## start GIVEN DATA

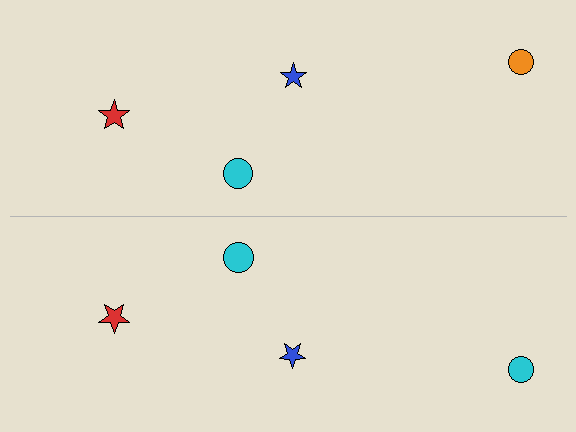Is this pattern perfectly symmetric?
No, the pattern is not perfectly symmetric. The cyan circle on the bottom side breaks the symmetry — its mirror counterpart is orange.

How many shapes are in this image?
There are 8 shapes in this image.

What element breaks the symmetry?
The cyan circle on the bottom side breaks the symmetry — its mirror counterpart is orange.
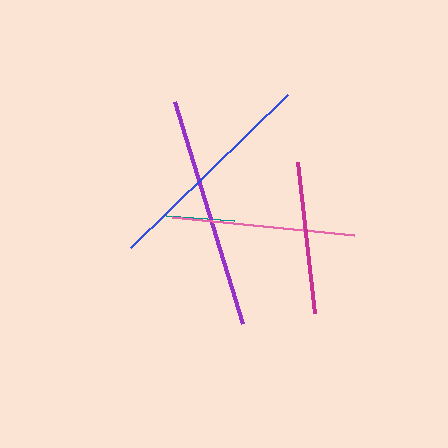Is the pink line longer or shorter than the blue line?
The blue line is longer than the pink line.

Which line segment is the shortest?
The teal line is the shortest at approximately 69 pixels.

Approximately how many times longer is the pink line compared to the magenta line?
The pink line is approximately 1.2 times the length of the magenta line.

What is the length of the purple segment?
The purple segment is approximately 232 pixels long.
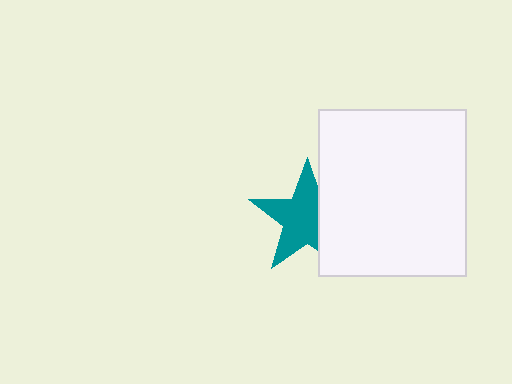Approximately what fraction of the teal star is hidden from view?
Roughly 32% of the teal star is hidden behind the white rectangle.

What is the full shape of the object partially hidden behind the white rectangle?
The partially hidden object is a teal star.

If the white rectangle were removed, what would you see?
You would see the complete teal star.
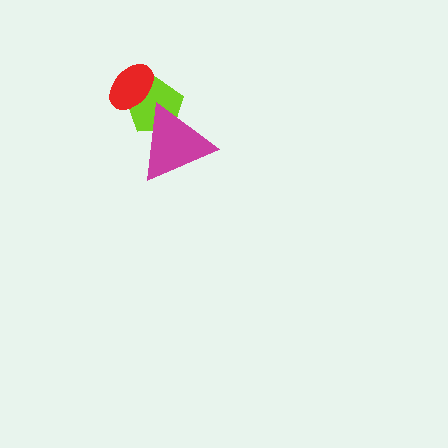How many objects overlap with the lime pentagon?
2 objects overlap with the lime pentagon.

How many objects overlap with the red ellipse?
1 object overlaps with the red ellipse.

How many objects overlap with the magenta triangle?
1 object overlaps with the magenta triangle.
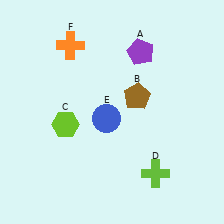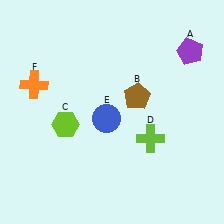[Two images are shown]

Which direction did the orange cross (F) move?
The orange cross (F) moved down and to the left.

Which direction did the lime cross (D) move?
The lime cross (D) moved up.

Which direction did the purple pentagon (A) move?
The purple pentagon (A) moved right.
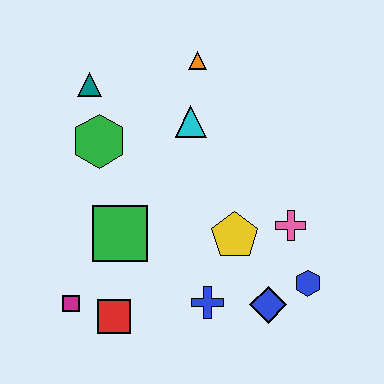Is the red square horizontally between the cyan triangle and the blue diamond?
No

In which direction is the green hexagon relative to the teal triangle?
The green hexagon is below the teal triangle.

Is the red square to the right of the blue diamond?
No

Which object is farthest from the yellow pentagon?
The teal triangle is farthest from the yellow pentagon.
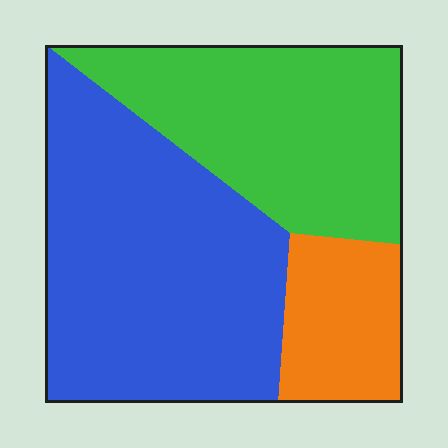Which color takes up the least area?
Orange, at roughly 15%.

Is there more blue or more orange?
Blue.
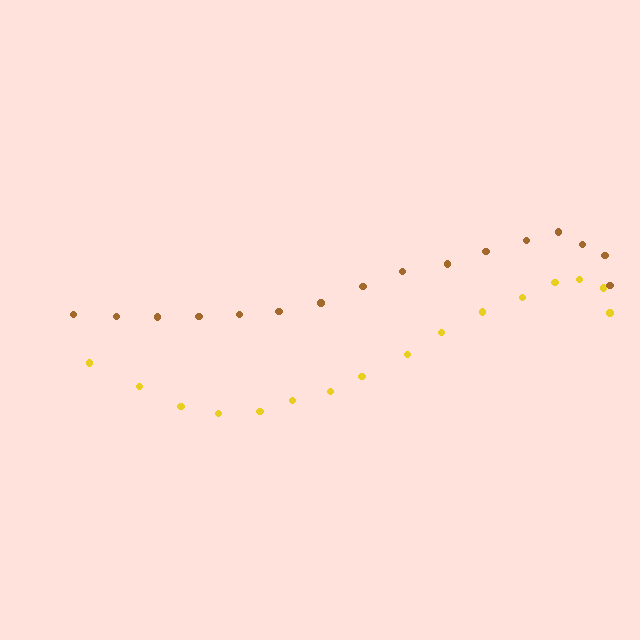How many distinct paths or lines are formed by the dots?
There are 2 distinct paths.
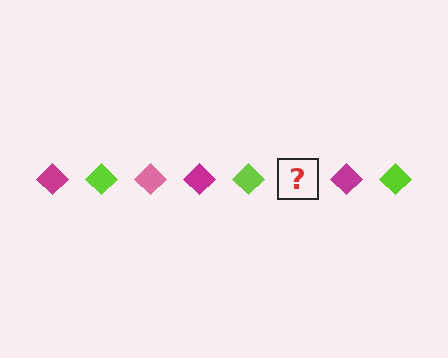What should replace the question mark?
The question mark should be replaced with a pink diamond.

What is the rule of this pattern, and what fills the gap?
The rule is that the pattern cycles through magenta, lime, pink diamonds. The gap should be filled with a pink diamond.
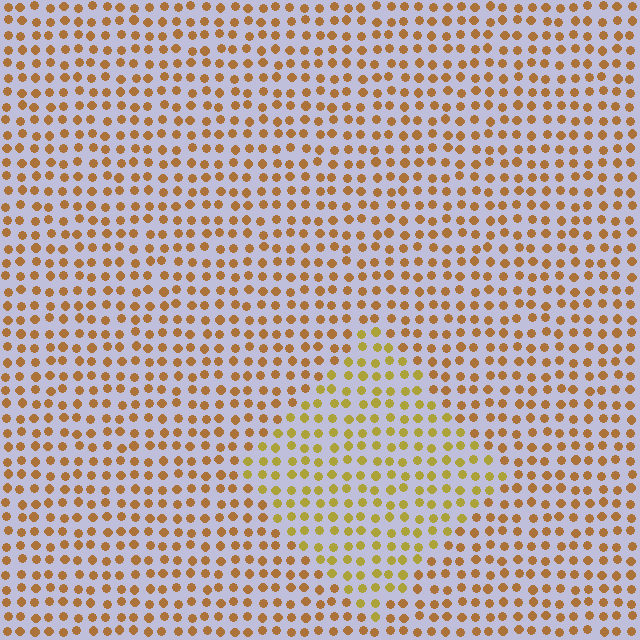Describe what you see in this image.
The image is filled with small brown elements in a uniform arrangement. A diamond-shaped region is visible where the elements are tinted to a slightly different hue, forming a subtle color boundary.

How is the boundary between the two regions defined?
The boundary is defined purely by a slight shift in hue (about 25 degrees). Spacing, size, and orientation are identical on both sides.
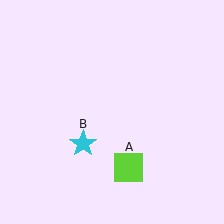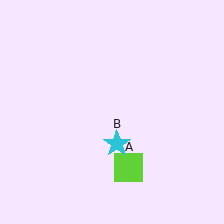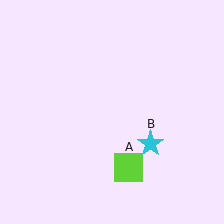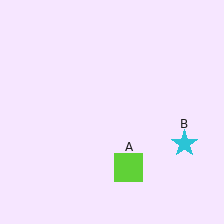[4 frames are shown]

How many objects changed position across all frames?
1 object changed position: cyan star (object B).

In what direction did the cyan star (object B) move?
The cyan star (object B) moved right.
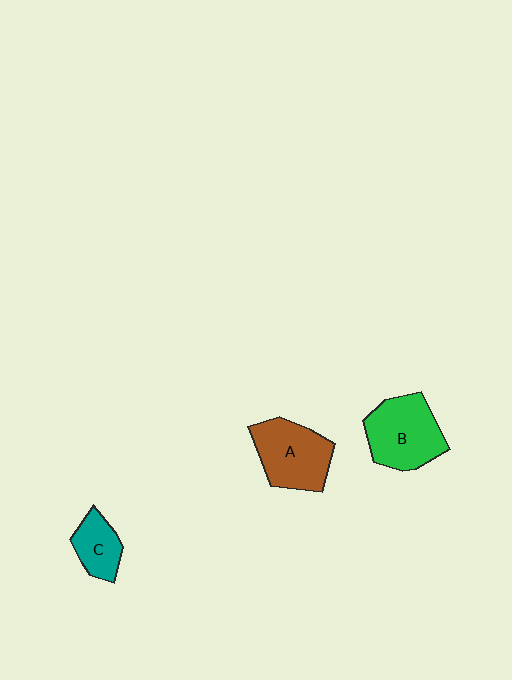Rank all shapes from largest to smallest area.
From largest to smallest: B (green), A (brown), C (teal).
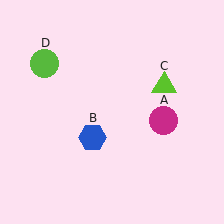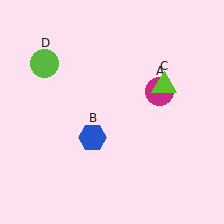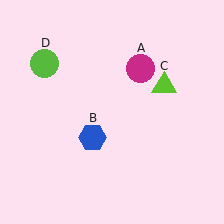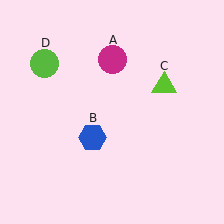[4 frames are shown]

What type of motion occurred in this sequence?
The magenta circle (object A) rotated counterclockwise around the center of the scene.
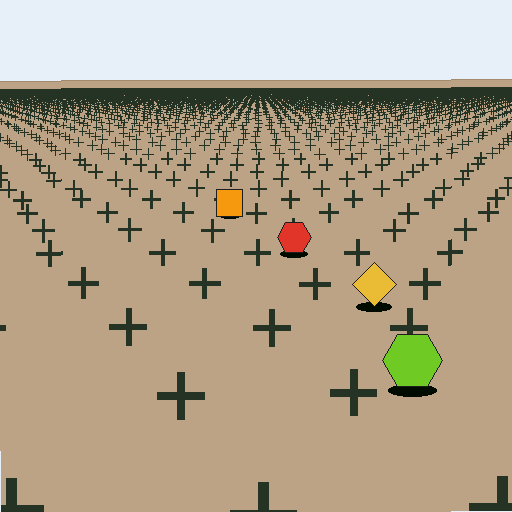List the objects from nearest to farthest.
From nearest to farthest: the lime hexagon, the yellow diamond, the red hexagon, the orange square.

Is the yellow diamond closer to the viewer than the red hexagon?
Yes. The yellow diamond is closer — you can tell from the texture gradient: the ground texture is coarser near it.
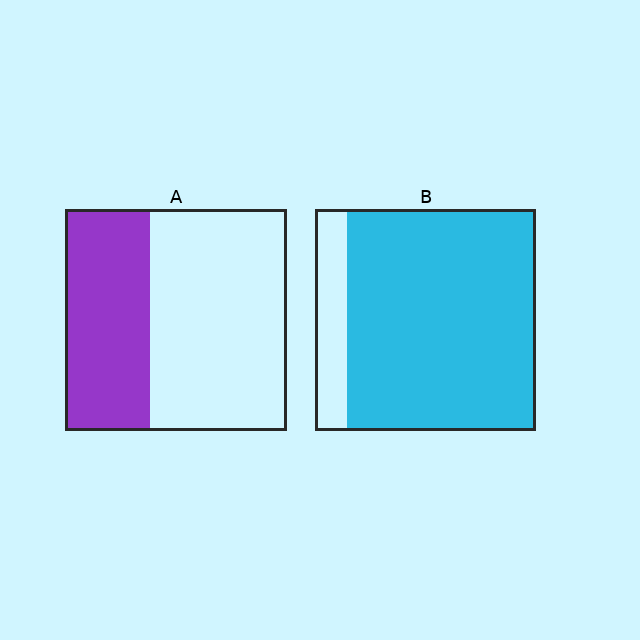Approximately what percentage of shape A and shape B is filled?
A is approximately 40% and B is approximately 85%.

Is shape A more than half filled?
No.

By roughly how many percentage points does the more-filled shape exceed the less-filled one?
By roughly 45 percentage points (B over A).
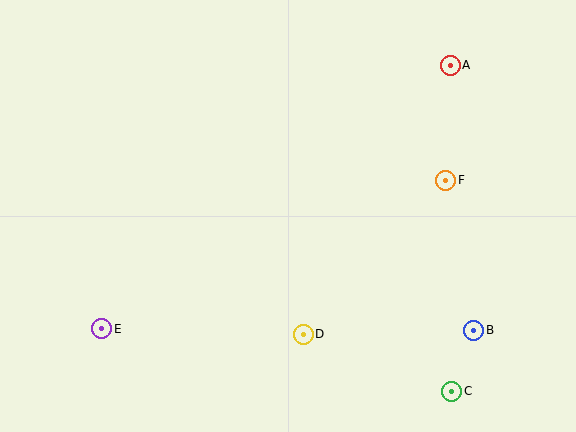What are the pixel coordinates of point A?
Point A is at (450, 65).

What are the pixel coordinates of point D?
Point D is at (303, 334).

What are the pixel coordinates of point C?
Point C is at (452, 391).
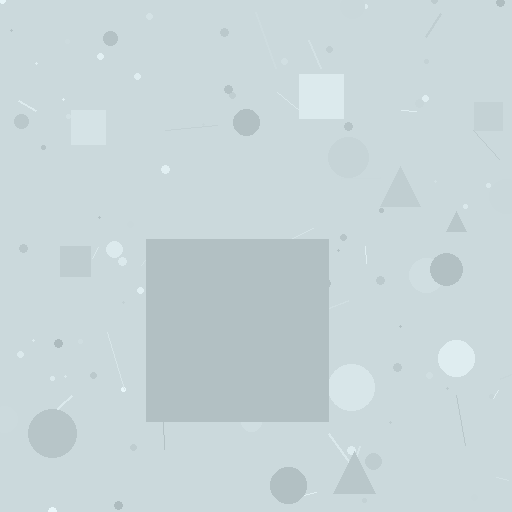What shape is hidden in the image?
A square is hidden in the image.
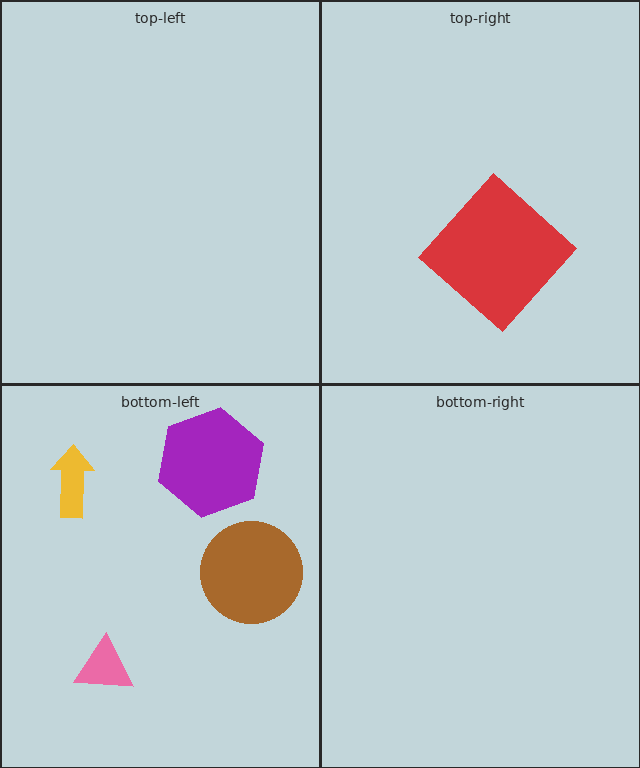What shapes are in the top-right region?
The red diamond.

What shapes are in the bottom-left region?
The yellow arrow, the brown circle, the pink triangle, the purple hexagon.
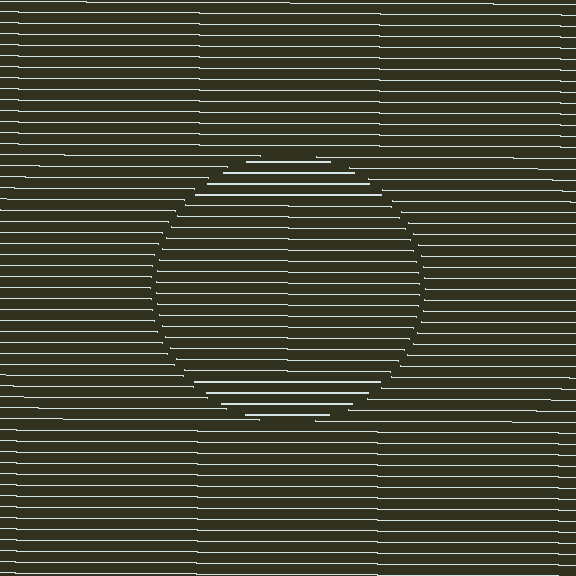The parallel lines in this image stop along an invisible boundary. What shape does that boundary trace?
An illusory circle. The interior of the shape contains the same grating, shifted by half a period — the contour is defined by the phase discontinuity where line-ends from the inner and outer gratings abut.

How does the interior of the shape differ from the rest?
The interior of the shape contains the same grating, shifted by half a period — the contour is defined by the phase discontinuity where line-ends from the inner and outer gratings abut.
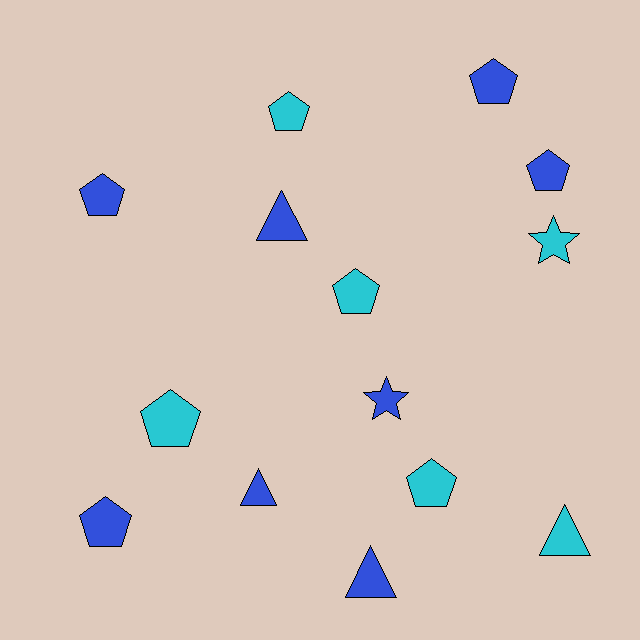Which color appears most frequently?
Blue, with 8 objects.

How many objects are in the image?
There are 14 objects.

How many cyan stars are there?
There is 1 cyan star.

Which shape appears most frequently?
Pentagon, with 8 objects.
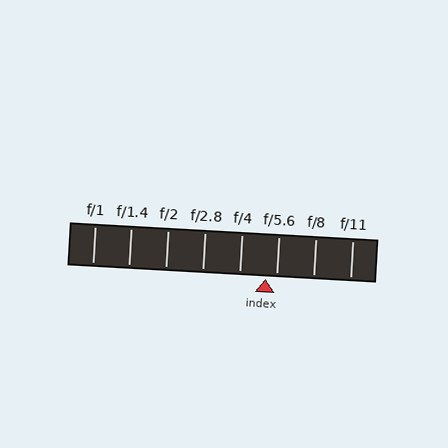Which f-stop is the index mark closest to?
The index mark is closest to f/5.6.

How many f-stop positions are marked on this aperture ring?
There are 8 f-stop positions marked.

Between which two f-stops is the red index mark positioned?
The index mark is between f/4 and f/5.6.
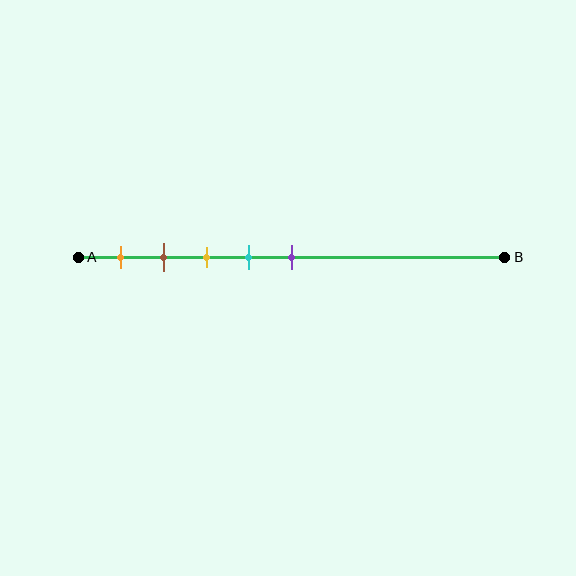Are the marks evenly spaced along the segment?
The marks are evenly spaced relative to one another, but the end sections next to A and B have different lengths, so they do not divide the segment into equal parts.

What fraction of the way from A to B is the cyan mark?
The cyan mark is approximately 40% (0.4) of the way from A to B.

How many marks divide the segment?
There are 5 marks dividing the segment.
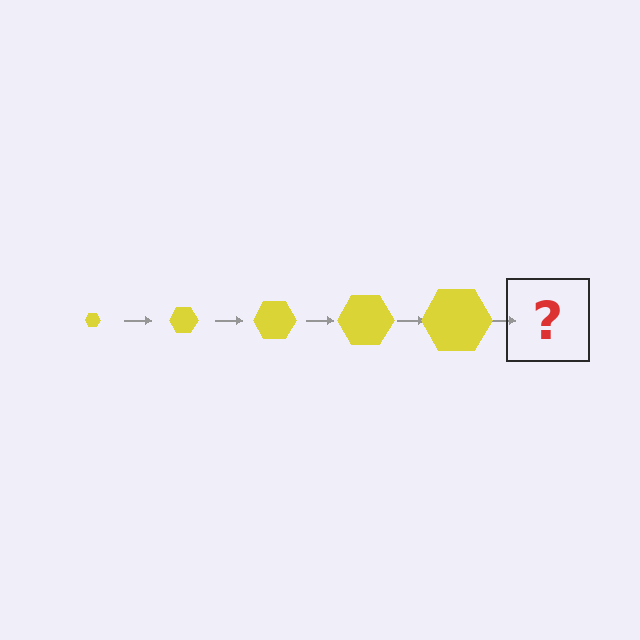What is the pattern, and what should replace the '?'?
The pattern is that the hexagon gets progressively larger each step. The '?' should be a yellow hexagon, larger than the previous one.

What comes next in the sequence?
The next element should be a yellow hexagon, larger than the previous one.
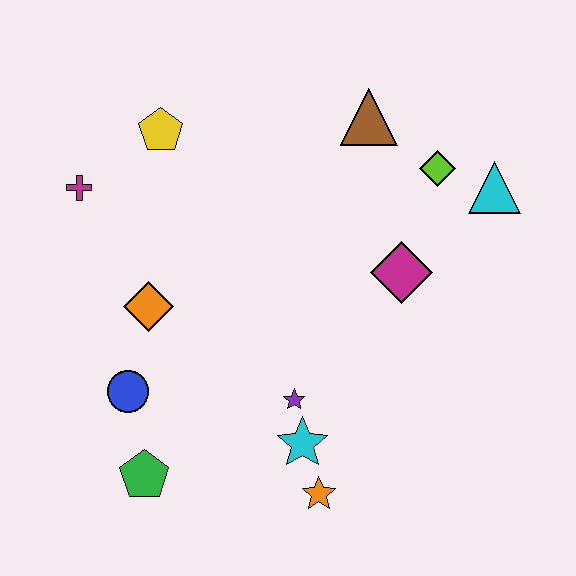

## end GIVEN DATA

- GIVEN TASK -
Print each record exactly as it stands, leaving the images out.

- FINAL ANSWER -
Is this pattern perfectly symmetric?
No, the pattern is not perfectly symmetric. The cyan circle on the bottom side breaks the symmetry — its mirror counterpart is orange.

How many shapes are in this image?
There are 8 shapes in this image.

What element breaks the symmetry?
The cyan circle on the bottom side breaks the symmetry — its mirror counterpart is orange.
Is the pink line longer or shorter than the blue line?
The blue line is longer than the pink line.

Which line segment is the shortest?
The teal line is the shortest at approximately 69 pixels.

Approximately how many times longer is the pink line compared to the magenta line?
The pink line is approximately 1.2 times the length of the magenta line.

What is the length of the purple segment?
The purple segment is approximately 232 pixels long.
Approximately what fraction of the teal star is hidden from view?
Roughly 32% of the teal star is hidden behind the white rectangle.

What is the full shape of the object partially hidden behind the white rectangle?
The partially hidden object is a teal star.

If the white rectangle were removed, what would you see?
You would see the complete teal star.
How many objects overlap with the lime pentagon?
2 objects overlap with the lime pentagon.

How many objects overlap with the red ellipse?
1 object overlaps with the red ellipse.

How many objects overlap with the magenta triangle?
1 object overlaps with the magenta triangle.
[Two images are shown]

Which direction did the orange cross (F) move?
The orange cross (F) moved down and to the left.

Which direction did the lime cross (D) move?
The lime cross (D) moved up.

Which direction did the purple pentagon (A) move?
The purple pentagon (A) moved right.
Is the red square horizontally between the cyan triangle and the blue diamond?
No

In which direction is the green hexagon relative to the teal triangle?
The green hexagon is below the teal triangle.

Is the red square to the right of the blue diamond?
No

Which object is farthest from the yellow pentagon?
The teal triangle is farthest from the yellow pentagon.
Which color takes up the least area?
Orange, at roughly 15%.

Is there more blue or more orange?
Blue.
How many distinct paths or lines are formed by the dots?
There are 2 distinct paths.
What should replace the question mark?
The question mark should be replaced with a pink diamond.

What is the rule of this pattern, and what fills the gap?
The rule is that the pattern cycles through magenta, lime, pink diamonds. The gap should be filled with a pink diamond.
Describe what you see in this image.
The image is filled with small brown elements in a uniform arrangement. A diamond-shaped region is visible where the elements are tinted to a slightly different hue, forming a subtle color boundary.

How is the boundary between the two regions defined?
The boundary is defined purely by a slight shift in hue (about 25 degrees). Spacing, size, and orientation are identical on both sides.
[4 frames are shown]

How many objects changed position across all frames?
1 object changed position: cyan star (object B).

In what direction did the cyan star (object B) move?
The cyan star (object B) moved right.
Rank all shapes from largest to smallest area.
From largest to smallest: B (green), A (brown), C (teal).
[4 frames are shown]

What type of motion occurred in this sequence?
The magenta circle (object A) rotated counterclockwise around the center of the scene.
List the objects from nearest to farthest.
From nearest to farthest: the lime hexagon, the yellow diamond, the red hexagon, the orange square.

Is the yellow diamond closer to the viewer than the red hexagon?
Yes. The yellow diamond is closer — you can tell from the texture gradient: the ground texture is coarser near it.
Approximately what percentage of shape A and shape B is filled?
A is approximately 40% and B is approximately 85%.

Is shape A more than half filled?
No.

By roughly how many percentage points does the more-filled shape exceed the less-filled one?
By roughly 45 percentage points (B over A).
What are the pixel coordinates of point A?
Point A is at (450, 65).

What are the pixel coordinates of point D?
Point D is at (303, 334).

What are the pixel coordinates of point C?
Point C is at (452, 391).
What shape is hidden in the image?
A square is hidden in the image.
What shapes are in the top-right region?
The red diamond.

What shapes are in the bottom-left region?
The yellow arrow, the brown circle, the pink triangle, the purple hexagon.
The parallel lines in this image stop along an invisible boundary. What shape does that boundary trace?
An illusory circle. The interior of the shape contains the same grating, shifted by half a period — the contour is defined by the phase discontinuity where line-ends from the inner and outer gratings abut.

How does the interior of the shape differ from the rest?
The interior of the shape contains the same grating, shifted by half a period — the contour is defined by the phase discontinuity where line-ends from the inner and outer gratings abut.
Which color appears most frequently?
Blue, with 8 objects.

How many objects are in the image?
There are 14 objects.

How many cyan stars are there?
There is 1 cyan star.

Which shape appears most frequently?
Pentagon, with 8 objects.
Which f-stop is the index mark closest to?
The index mark is closest to f/5.6.

How many f-stop positions are marked on this aperture ring?
There are 8 f-stop positions marked.

Between which two f-stops is the red index mark positioned?
The index mark is between f/4 and f/5.6.
Are the marks evenly spaced along the segment?
The marks are evenly spaced relative to one another, but the end sections next to A and B have different lengths, so they do not divide the segment into equal parts.

What fraction of the way from A to B is the cyan mark?
The cyan mark is approximately 40% (0.4) of the way from A to B.

How many marks divide the segment?
There are 5 marks dividing the segment.
What is the pattern, and what should replace the '?'?
The pattern is that the hexagon gets progressively larger each step. The '?' should be a yellow hexagon, larger than the previous one.

What comes next in the sequence?
The next element should be a yellow hexagon, larger than the previous one.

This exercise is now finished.